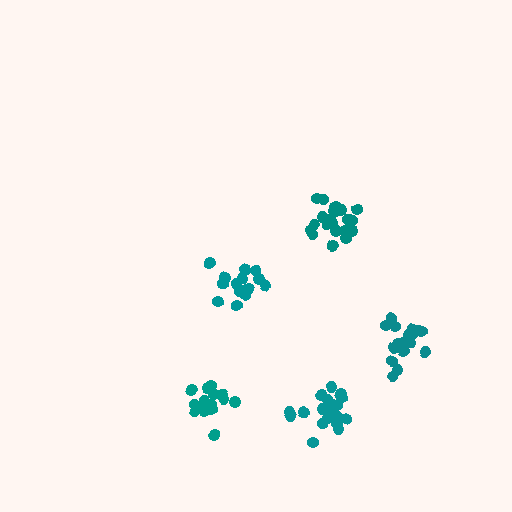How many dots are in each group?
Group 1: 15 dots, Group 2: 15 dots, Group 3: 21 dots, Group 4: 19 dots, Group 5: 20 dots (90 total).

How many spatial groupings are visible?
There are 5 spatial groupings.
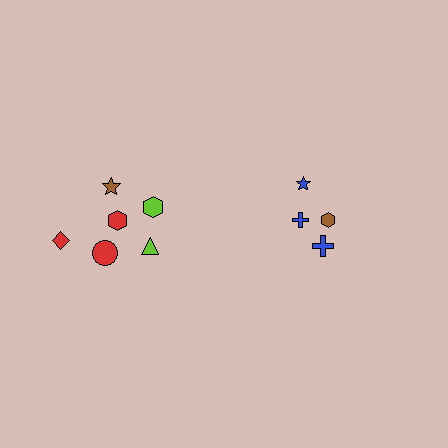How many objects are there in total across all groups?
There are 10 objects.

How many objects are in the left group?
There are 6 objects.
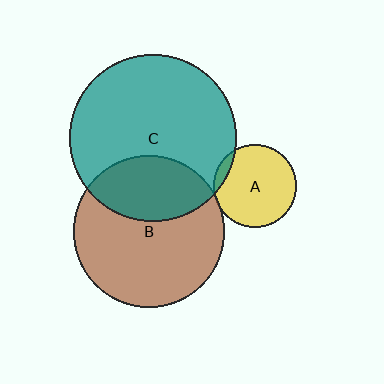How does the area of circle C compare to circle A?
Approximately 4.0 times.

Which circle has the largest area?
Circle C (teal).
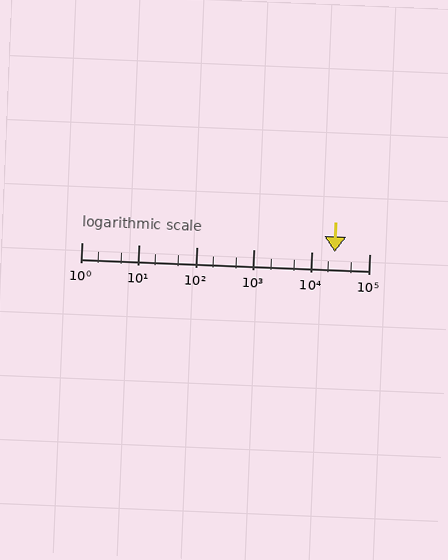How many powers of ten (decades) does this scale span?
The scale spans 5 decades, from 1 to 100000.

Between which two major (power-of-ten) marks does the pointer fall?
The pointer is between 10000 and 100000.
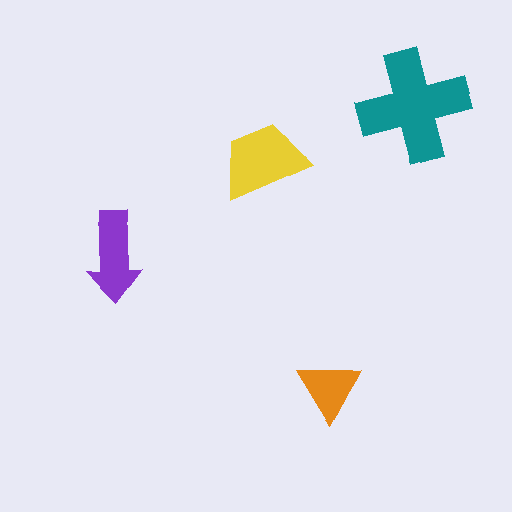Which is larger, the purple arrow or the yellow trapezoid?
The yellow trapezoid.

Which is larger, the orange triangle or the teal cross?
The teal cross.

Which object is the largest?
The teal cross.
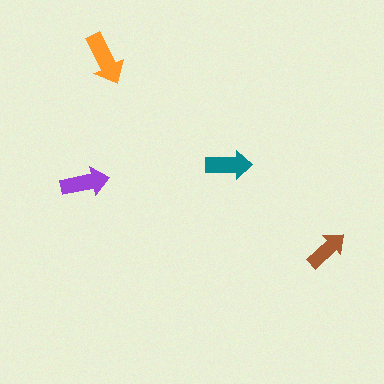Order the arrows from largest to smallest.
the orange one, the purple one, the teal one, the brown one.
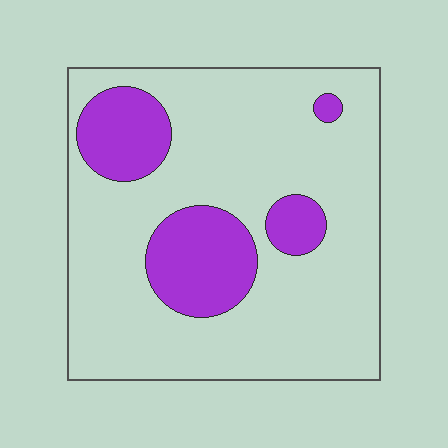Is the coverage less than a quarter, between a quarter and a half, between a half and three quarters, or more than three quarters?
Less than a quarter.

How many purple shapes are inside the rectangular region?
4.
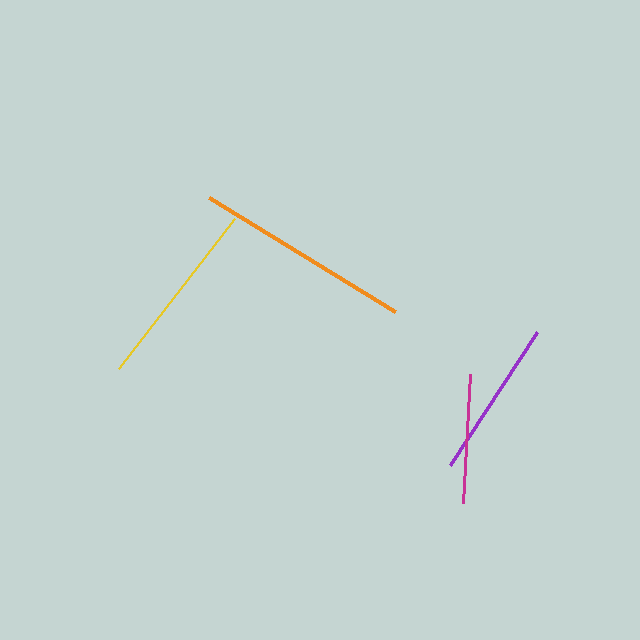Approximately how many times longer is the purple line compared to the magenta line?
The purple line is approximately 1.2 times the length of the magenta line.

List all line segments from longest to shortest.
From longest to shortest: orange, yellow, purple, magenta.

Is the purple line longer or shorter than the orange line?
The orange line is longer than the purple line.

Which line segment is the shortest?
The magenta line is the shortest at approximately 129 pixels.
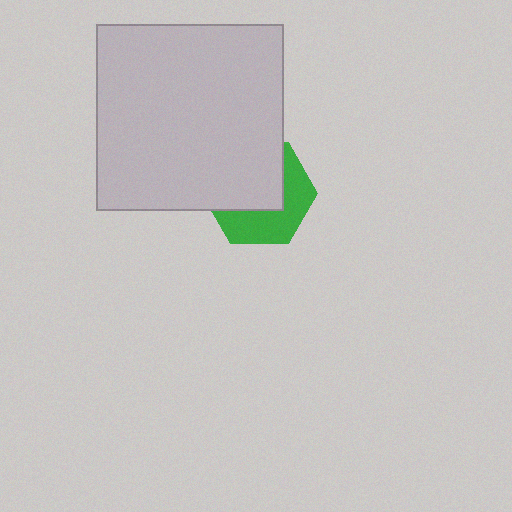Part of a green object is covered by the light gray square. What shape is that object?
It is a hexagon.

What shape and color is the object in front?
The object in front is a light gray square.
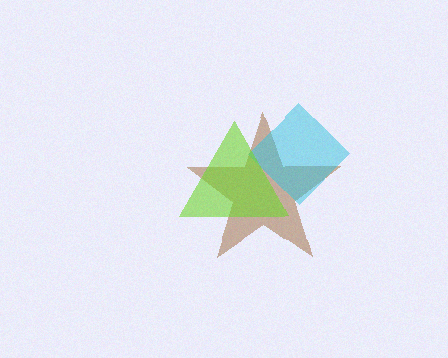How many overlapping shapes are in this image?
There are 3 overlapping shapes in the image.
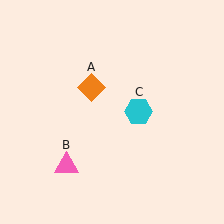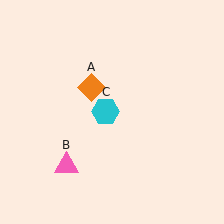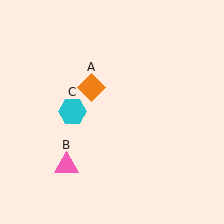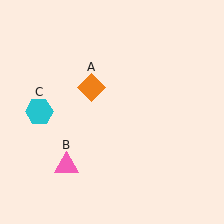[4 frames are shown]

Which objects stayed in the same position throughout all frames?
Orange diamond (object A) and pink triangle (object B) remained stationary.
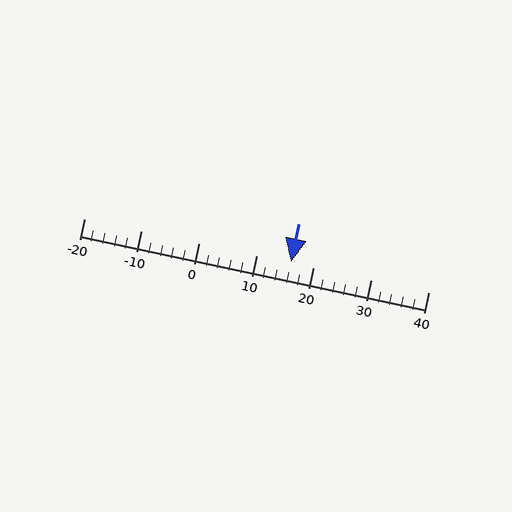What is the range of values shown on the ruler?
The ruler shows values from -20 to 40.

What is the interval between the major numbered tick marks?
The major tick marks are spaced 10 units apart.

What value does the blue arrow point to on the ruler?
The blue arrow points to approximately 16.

....

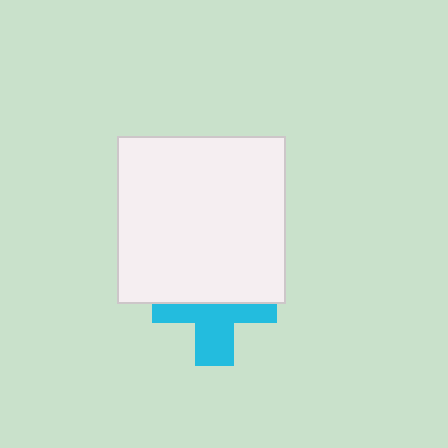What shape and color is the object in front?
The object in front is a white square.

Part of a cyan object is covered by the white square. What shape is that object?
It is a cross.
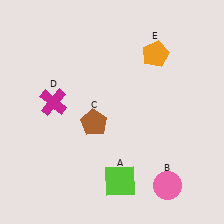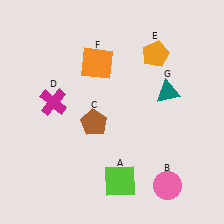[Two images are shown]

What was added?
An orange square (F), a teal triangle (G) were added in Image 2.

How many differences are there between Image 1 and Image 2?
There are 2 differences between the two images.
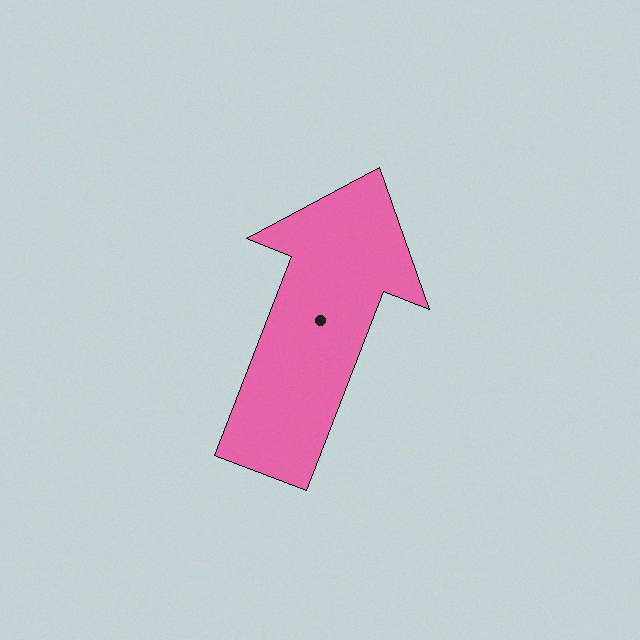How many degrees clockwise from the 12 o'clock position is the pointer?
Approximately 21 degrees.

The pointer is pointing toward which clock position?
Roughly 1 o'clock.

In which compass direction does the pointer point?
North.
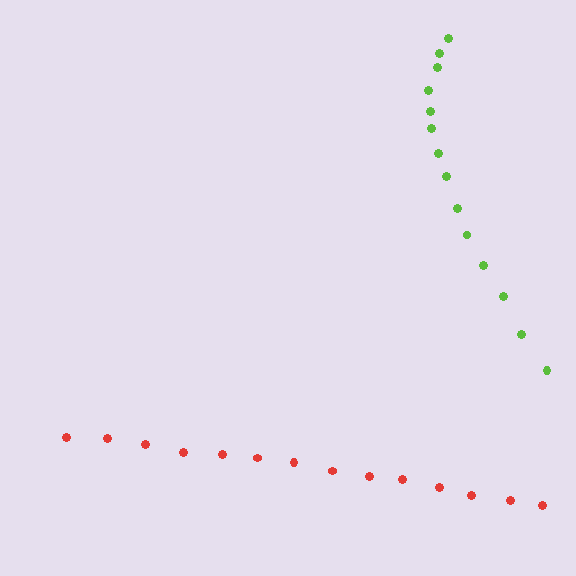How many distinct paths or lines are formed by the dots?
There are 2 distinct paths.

....

**TASK OBJECTIVE**
Repeat only the lines from the one with "How many dots are in each group?" down to the one with "[4 frames are shown]", word for word and both included, and leave the pictures out.

**THE SOLUTION**
How many dots are in each group?
Group 1: 15 dots, Group 2: 15 dots, Group 3: 21 dots, Group 4: 19 dots, Group 5: 20 dots (90 total).

How many spatial groupings are visible?
There are 5 spatial groupings.
How many objects are there in total across all groups?
There are 10 objects.

How many objects are in the left group?
There are 6 objects.
How does the area of circle C compare to circle A?
Approximately 4.0 times.

Which circle has the largest area?
Circle C (teal).
How many powers of ten (decades) does this scale span?
The scale spans 5 decades, from 1 to 100000.

Between which two major (power-of-ten) marks does the pointer fall?
The pointer is between 10000 and 100000.
Which is larger, the purple arrow or the yellow trapezoid?
The yellow trapezoid.

Which is larger, the orange triangle or the teal cross?
The teal cross.

Which object is the largest?
The teal cross.
Order the arrows from largest to smallest.
the orange one, the purple one, the teal one, the brown one.
Is the coverage less than a quarter, between a quarter and a half, between a half and three quarters, or more than three quarters?
Less than a quarter.

How many purple shapes are inside the rectangular region?
4.
Approximately how many times longer is the purple line compared to the magenta line?
The purple line is approximately 1.2 times the length of the magenta line.

List all line segments from longest to shortest.
From longest to shortest: orange, yellow, purple, magenta.

Is the purple line longer or shorter than the orange line?
The orange line is longer than the purple line.

Which line segment is the shortest?
The magenta line is the shortest at approximately 129 pixels.
Part of a green object is covered by the light gray square. What shape is that object?
It is a hexagon.

What shape and color is the object in front?
The object in front is a light gray square.
How many overlapping shapes are in this image?
There are 3 overlapping shapes in the image.
[4 frames are shown]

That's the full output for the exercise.